Set problem:
Write out each record below exactly as it appears, with no pictures.

Data records:
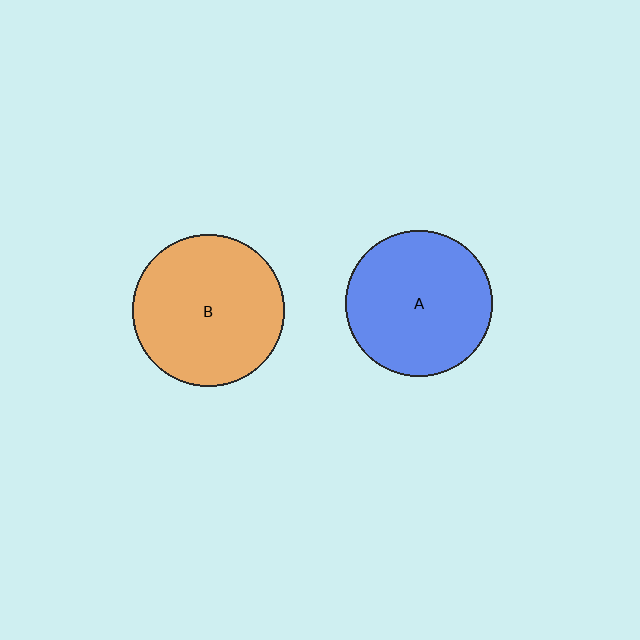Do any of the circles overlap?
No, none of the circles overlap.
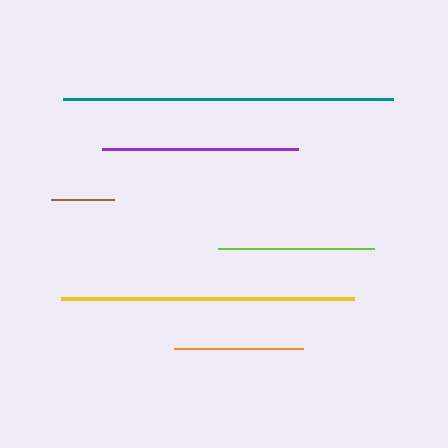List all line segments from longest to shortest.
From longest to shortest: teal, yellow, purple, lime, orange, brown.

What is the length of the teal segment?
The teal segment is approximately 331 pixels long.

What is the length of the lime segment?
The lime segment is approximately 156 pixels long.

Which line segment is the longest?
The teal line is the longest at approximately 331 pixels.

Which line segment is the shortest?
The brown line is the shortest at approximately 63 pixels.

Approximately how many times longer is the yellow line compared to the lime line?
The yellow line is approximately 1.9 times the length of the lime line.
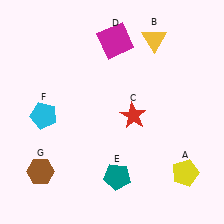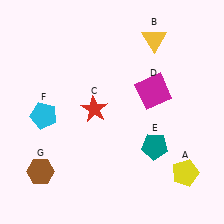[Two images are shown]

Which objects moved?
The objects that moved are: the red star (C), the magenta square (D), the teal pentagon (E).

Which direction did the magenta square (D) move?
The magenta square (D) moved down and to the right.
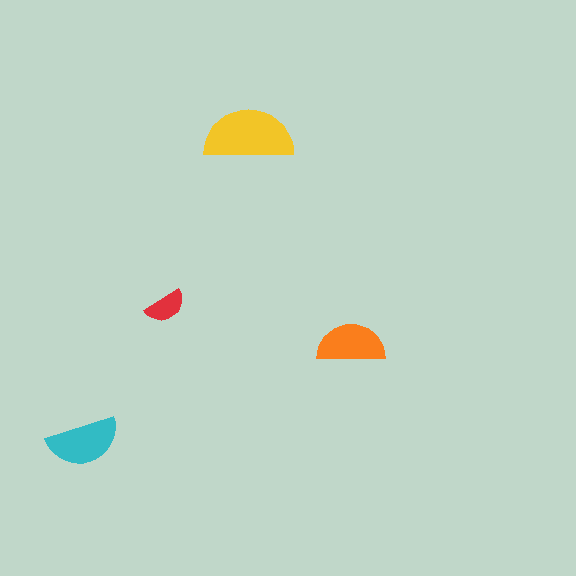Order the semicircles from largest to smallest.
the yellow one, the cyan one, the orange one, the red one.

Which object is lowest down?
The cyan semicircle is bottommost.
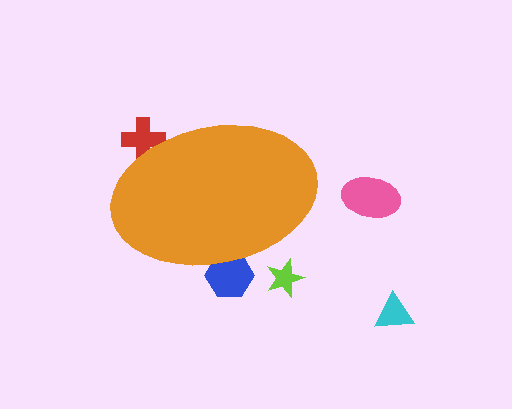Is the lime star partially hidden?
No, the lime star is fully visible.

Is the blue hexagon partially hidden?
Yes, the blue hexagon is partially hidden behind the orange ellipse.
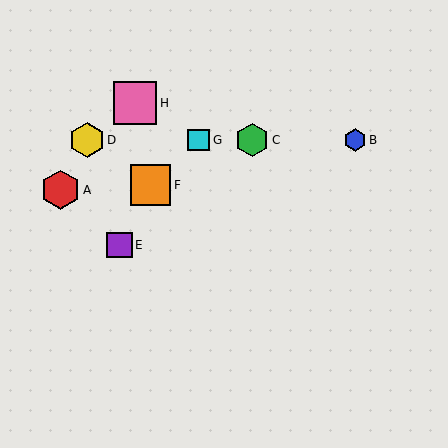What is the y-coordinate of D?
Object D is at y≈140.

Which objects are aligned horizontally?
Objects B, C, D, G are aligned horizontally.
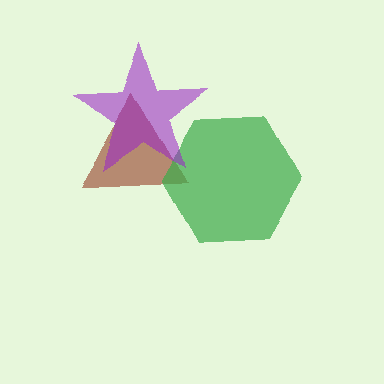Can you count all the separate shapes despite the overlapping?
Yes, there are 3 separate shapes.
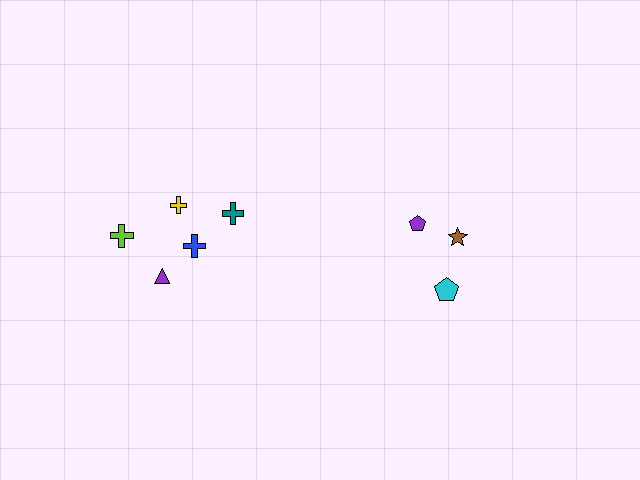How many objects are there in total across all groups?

Task result:
Do any of the circles overlap?
No, none of the circles overlap.
List all line segments from longest to shortest.
From longest to shortest: teal, yellow, purple, lime, orange, brown.

What is the length of the teal segment?
The teal segment is approximately 331 pixels long.

What is the length of the lime segment?
The lime segment is approximately 156 pixels long.

Which line segment is the longest?
The teal line is the longest at approximately 331 pixels.

Which line segment is the shortest?
The brown line is the shortest at approximately 63 pixels.

Approximately how many times longer is the yellow line compared to the lime line?
The yellow line is approximately 1.9 times the length of the lime line.
[Two images are shown]

Which objects moved?
The objects that moved are: the red star (C), the magenta square (D), the teal pentagon (E).

Which direction did the magenta square (D) move?
The magenta square (D) moved down and to the right.
Order the semicircles from largest to smallest.
the yellow one, the cyan one, the orange one, the red one.

Which object is lowest down?
The cyan semicircle is bottommost.
Is the lime star partially hidden?
No, the lime star is fully visible.

Is the blue hexagon partially hidden?
Yes, the blue hexagon is partially hidden behind the orange ellipse.
What is the y-coordinate of D?
Object D is at y≈140.

Which objects are aligned horizontally?
Objects B, C, D, G are aligned horizontally.
Can you count all the separate shapes despite the overlapping?
Yes, there are 3 separate shapes.
How many objects are there in total across all groups?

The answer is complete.